RECORDS FOR PROCESSING:
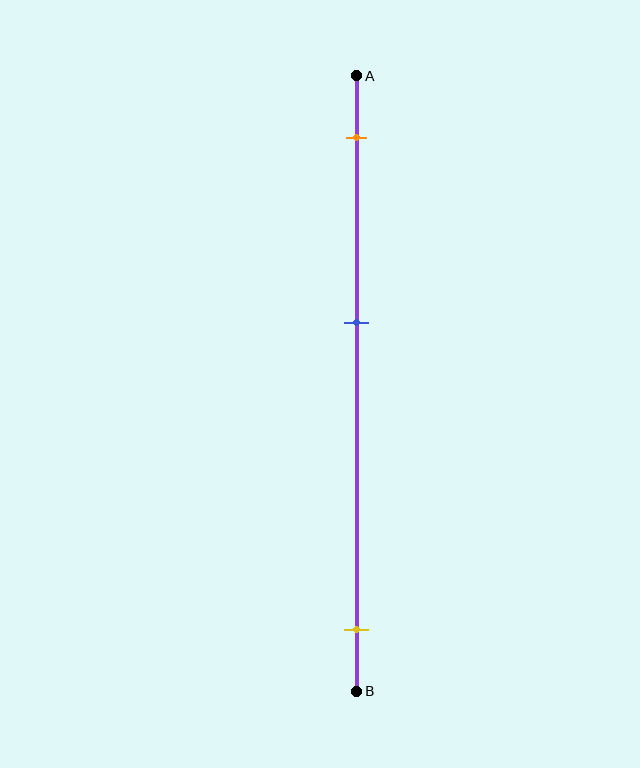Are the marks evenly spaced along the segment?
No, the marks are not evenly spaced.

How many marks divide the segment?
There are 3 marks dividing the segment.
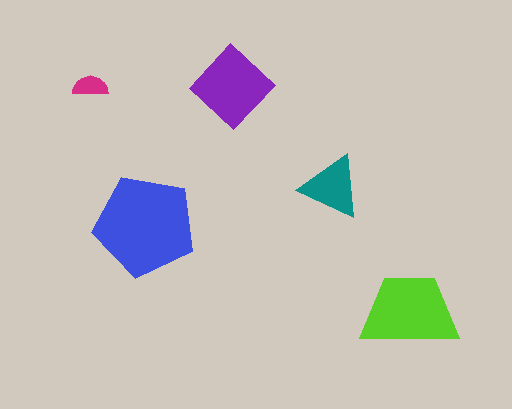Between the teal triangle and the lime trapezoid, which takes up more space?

INSTRUCTIONS TO FOLLOW:
Drop the pictures and reproduce the rest of the entries above exactly.

REPLY:
Are the marks evenly spaced along the segment?
No, the marks are not evenly spaced.

How many marks divide the segment?
There are 3 marks dividing the segment.
Between the teal triangle and the lime trapezoid, which takes up more space?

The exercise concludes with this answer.